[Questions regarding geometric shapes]
** Start **

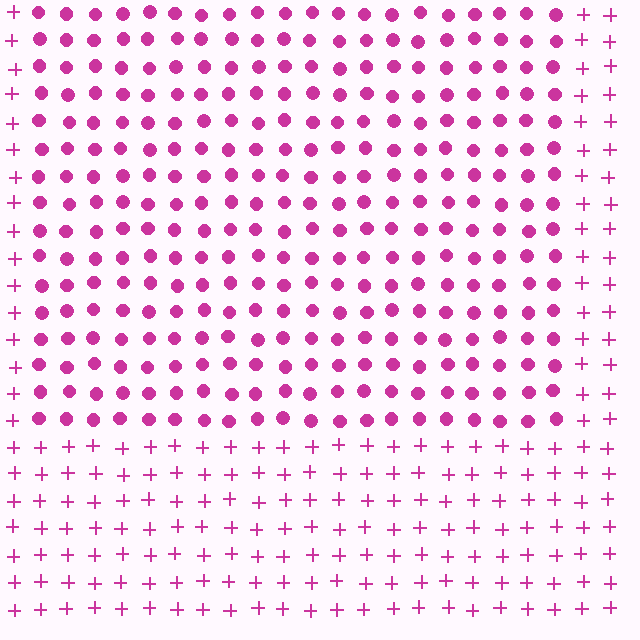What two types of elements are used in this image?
The image uses circles inside the rectangle region and plus signs outside it.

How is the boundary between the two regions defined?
The boundary is defined by a change in element shape: circles inside vs. plus signs outside. All elements share the same color and spacing.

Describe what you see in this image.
The image is filled with small magenta elements arranged in a uniform grid. A rectangle-shaped region contains circles, while the surrounding area contains plus signs. The boundary is defined purely by the change in element shape.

** End **

GIVEN REQUEST: Each line of the data should be quoted exactly, with pictures left out.

WRITTEN RESPONSE:
What two types of elements are used in this image?
The image uses circles inside the rectangle region and plus signs outside it.

How is the boundary between the two regions defined?
The boundary is defined by a change in element shape: circles inside vs. plus signs outside. All elements share the same color and spacing.

Describe what you see in this image.
The image is filled with small magenta elements arranged in a uniform grid. A rectangle-shaped region contains circles, while the surrounding area contains plus signs. The boundary is defined purely by the change in element shape.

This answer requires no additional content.